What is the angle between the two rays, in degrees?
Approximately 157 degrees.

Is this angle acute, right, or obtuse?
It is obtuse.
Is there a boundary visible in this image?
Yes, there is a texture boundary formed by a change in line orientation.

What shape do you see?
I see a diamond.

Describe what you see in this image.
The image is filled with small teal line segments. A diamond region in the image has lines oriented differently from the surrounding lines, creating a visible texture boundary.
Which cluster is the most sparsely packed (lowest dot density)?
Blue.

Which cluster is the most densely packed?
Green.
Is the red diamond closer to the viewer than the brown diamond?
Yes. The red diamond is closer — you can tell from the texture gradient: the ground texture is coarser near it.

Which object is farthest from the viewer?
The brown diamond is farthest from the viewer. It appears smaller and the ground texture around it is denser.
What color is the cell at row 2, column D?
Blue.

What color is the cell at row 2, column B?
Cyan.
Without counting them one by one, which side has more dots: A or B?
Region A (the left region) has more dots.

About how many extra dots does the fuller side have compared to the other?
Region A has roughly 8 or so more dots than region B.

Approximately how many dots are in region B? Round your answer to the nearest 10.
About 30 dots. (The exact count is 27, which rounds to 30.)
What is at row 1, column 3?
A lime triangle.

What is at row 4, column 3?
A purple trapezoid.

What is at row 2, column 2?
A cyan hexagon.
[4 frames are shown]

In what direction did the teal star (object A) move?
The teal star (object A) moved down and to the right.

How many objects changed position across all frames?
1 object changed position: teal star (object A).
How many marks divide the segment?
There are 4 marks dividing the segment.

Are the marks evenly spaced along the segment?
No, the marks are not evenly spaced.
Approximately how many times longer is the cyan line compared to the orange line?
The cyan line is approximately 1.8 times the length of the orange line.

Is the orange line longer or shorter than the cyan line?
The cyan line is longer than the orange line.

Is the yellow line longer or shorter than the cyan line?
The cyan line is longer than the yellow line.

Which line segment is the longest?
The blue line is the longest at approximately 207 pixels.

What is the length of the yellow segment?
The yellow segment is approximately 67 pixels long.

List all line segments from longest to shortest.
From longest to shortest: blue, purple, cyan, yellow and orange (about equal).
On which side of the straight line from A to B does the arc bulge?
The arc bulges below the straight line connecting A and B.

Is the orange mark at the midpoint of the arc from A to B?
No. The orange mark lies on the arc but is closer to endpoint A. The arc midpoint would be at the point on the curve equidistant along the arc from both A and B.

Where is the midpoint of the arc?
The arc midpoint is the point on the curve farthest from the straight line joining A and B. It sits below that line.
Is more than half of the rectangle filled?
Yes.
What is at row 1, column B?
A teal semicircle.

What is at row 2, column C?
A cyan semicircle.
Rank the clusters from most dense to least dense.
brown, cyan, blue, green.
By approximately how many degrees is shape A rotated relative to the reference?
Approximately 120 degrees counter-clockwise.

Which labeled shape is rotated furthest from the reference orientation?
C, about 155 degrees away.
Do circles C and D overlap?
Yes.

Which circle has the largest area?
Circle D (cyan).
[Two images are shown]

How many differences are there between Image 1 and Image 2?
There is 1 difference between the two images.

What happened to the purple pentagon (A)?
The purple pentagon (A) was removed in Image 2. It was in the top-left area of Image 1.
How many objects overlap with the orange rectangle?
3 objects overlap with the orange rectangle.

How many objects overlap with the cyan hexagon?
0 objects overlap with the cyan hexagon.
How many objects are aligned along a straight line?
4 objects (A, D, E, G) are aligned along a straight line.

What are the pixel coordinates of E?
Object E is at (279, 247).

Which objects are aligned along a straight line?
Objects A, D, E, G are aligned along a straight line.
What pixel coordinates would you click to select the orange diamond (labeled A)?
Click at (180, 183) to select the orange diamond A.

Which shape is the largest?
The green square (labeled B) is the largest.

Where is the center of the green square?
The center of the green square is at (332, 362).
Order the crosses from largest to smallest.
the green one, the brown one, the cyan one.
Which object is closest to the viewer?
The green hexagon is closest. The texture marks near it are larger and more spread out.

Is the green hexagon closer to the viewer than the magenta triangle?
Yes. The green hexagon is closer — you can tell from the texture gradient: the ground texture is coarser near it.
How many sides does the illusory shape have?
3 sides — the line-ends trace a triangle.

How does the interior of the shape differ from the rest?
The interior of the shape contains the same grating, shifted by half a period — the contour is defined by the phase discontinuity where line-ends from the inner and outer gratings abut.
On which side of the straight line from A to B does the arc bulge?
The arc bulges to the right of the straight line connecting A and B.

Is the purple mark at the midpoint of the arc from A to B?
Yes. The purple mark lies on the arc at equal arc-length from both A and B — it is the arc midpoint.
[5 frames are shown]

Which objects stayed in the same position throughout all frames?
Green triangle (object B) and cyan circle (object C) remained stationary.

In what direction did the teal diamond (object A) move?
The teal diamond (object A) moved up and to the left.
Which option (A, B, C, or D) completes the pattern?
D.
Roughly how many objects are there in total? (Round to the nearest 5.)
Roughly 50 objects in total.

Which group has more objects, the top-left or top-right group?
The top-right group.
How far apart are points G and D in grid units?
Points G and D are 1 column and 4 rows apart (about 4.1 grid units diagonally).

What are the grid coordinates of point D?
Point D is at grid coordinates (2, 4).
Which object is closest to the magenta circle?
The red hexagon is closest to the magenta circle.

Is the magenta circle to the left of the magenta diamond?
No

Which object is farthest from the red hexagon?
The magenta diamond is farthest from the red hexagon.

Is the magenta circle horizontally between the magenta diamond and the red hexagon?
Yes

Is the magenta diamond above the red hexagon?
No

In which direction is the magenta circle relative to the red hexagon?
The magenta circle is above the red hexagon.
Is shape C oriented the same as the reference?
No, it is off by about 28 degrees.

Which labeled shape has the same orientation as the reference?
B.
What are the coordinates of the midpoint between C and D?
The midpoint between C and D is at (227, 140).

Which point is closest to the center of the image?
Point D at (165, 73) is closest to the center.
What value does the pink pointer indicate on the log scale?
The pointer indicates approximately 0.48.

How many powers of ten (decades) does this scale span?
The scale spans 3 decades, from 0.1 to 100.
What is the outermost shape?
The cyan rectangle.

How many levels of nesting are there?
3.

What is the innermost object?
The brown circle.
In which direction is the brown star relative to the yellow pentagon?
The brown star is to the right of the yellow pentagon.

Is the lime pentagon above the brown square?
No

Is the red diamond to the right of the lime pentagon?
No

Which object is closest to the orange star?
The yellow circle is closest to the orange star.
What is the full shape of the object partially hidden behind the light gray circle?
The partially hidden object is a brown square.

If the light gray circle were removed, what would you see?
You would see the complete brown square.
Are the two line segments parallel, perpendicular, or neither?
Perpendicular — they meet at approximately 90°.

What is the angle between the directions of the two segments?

.....

GOAL → Find each line in the records holding the string "shown" and show it.

COMPLETE RESPONSE →
[4 frames are shown]
[Two images are shown]
[5 frames are shown]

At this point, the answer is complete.